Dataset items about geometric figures
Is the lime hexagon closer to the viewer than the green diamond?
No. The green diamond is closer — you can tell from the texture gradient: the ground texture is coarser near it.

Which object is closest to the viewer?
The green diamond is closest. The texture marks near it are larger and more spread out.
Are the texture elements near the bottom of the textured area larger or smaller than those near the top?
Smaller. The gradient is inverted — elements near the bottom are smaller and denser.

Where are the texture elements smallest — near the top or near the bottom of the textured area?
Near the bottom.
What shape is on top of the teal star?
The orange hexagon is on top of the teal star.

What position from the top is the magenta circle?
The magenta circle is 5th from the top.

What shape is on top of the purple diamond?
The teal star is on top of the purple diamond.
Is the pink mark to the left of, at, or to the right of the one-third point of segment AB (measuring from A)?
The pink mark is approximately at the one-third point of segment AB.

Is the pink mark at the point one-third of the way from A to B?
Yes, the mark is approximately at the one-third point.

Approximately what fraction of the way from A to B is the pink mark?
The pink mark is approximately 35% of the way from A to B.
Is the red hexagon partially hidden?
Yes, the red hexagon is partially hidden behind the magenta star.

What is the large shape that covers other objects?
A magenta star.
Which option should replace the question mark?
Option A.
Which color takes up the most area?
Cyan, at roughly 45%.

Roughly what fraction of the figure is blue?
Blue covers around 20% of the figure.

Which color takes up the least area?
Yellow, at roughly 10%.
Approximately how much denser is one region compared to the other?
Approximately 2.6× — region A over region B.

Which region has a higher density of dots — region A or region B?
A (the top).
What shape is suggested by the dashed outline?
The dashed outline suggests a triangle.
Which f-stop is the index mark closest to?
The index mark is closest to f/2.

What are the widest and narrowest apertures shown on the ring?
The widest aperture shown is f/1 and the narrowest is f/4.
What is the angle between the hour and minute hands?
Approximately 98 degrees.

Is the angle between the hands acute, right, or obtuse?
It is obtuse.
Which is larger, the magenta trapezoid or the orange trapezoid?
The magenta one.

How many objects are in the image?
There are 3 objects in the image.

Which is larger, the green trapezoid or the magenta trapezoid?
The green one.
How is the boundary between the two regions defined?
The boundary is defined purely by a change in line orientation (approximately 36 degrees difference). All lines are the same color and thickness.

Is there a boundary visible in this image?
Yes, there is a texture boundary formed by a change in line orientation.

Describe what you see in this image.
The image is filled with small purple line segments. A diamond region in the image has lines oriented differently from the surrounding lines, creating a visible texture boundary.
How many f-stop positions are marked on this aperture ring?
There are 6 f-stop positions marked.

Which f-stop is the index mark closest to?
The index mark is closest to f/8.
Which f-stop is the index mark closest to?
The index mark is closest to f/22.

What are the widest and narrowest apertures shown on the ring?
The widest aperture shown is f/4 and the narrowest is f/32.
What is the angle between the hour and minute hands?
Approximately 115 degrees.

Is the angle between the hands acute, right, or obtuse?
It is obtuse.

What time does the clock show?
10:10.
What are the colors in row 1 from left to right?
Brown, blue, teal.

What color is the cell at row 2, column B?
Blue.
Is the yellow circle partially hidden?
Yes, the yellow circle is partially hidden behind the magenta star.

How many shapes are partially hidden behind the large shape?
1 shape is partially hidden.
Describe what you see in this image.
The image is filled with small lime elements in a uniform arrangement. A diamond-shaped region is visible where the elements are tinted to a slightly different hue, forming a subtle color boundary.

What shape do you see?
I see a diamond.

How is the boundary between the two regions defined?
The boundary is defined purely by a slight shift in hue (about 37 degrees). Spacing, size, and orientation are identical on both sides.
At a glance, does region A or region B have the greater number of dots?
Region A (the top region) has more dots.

## Written problem
Copy the data above exactly. Every line must be included.

## Reply
Is the lime hexagon closer to the viewer than the green diamond?
No. The green diamond is closer — you can tell from the texture gradient: the ground texture is coarser near it.

Which object is closest to the viewer?
The green diamond is closest. The texture marks near it are larger and more spread out.
Are the texture elements near the bottom of the textured area larger or smaller than those near the top?
Smaller. The gradient is inverted — elements near the bottom are smaller and denser.

Where are the texture elements smallest — near the top or near the bottom of the textured area?
Near the bottom.
What shape is on top of the teal star?
The orange hexagon is on top of the teal star.

What position from the top is the magenta circle?
The magenta circle is 5th from the top.

What shape is on top of the purple diamond?
The teal star is on top of the purple diamond.
Is the pink mark to the left of, at, or to the right of the one-third point of segment AB (measuring from A)?
The pink mark is approximately at the one-third point of segment AB.

Is the pink mark at the point one-third of the way from A to B?
Yes, the mark is approximately at the one-third point.

Approximately what fraction of the way from A to B is the pink mark?
The pink mark is approximately 35% of the way from A to B.
Is the red hexagon partially hidden?
Yes, the red hexagon is partially hidden behind the magenta star.

What is the large shape that covers other objects?
A magenta star.
Which option should replace the question mark?
Option A.
Which color takes up the most area?
Cyan, at roughly 45%.

Roughly what fraction of the figure is blue?
Blue covers around 20% of the figure.

Which color takes up the least area?
Yellow, at roughly 10%.
Approximately how much denser is one region compared to the other?
Approximately 2.6× — region A over region B.

Which region has a higher density of dots — region A or region B?
A (the top).
What shape is suggested by the dashed outline?
The dashed outline suggests a triangle.
Which f-stop is the index mark closest to?
The index mark is closest to f/2.

What are the widest and narrowest apertures shown on the ring?
The widest aperture shown is f/1 and the narrowest is f/4.
What is the angle between the hour and minute hands?
Approximately 98 degrees.

Is the angle between the hands acute, right, or obtuse?
It is obtuse.
Which is larger, the magenta trapezoid or the orange trapezoid?
The magenta one.

How many objects are in the image?
There are 3 objects in the image.

Which is larger, the green trapezoid or the magenta trapezoid?
The green one.
How is the boundary between the two regions defined?
The boundary is defined purely by a change in line orientation (approximately 36 degrees difference). All lines are the same color and thickness.

Is there a boundary visible in this image?
Yes, there is a texture boundary formed by a change in line orientation.

Describe what you see in this image.
The image is filled with small purple line segments. A diamond region in the image has lines oriented differently from the surrounding lines, creating a visible texture boundary.
How many f-stop positions are marked on this aperture ring?
There are 6 f-stop positions marked.

Which f-stop is the index mark closest to?
The index mark is closest to f/8.
Which f-stop is the index mark closest to?
The index mark is closest to f/22.

What are the widest and narrowest apertures shown on the ring?
The widest aperture shown is f/4 and the narrowest is f/32.
What is the angle between the hour and minute hands?
Approximately 115 degrees.

Is the angle between the hands acute, right, or obtuse?
It is obtuse.

What time does the clock show?
10:10.
What are the colors in row 1 from left to right?
Brown, blue, teal.

What color is the cell at row 2, column B?
Blue.
Is the yellow circle partially hidden?
Yes, the yellow circle is partially hidden behind the magenta star.

How many shapes are partially hidden behind the large shape?
1 shape is partially hidden.
Describe what you see in this image.
The image is filled with small lime elements in a uniform arrangement. A diamond-shaped region is visible where the elements are tinted to a slightly different hue, forming a subtle color boundary.

What shape do you see?
I see a diamond.

How is the boundary between the two regions defined?
The boundary is defined purely by a slight shift in hue (about 37 degrees). Spacing, size, and orientation are identical on both sides.
At a glance, does region A or region B have the greater number of dots?
Region A (the top region) has more dots.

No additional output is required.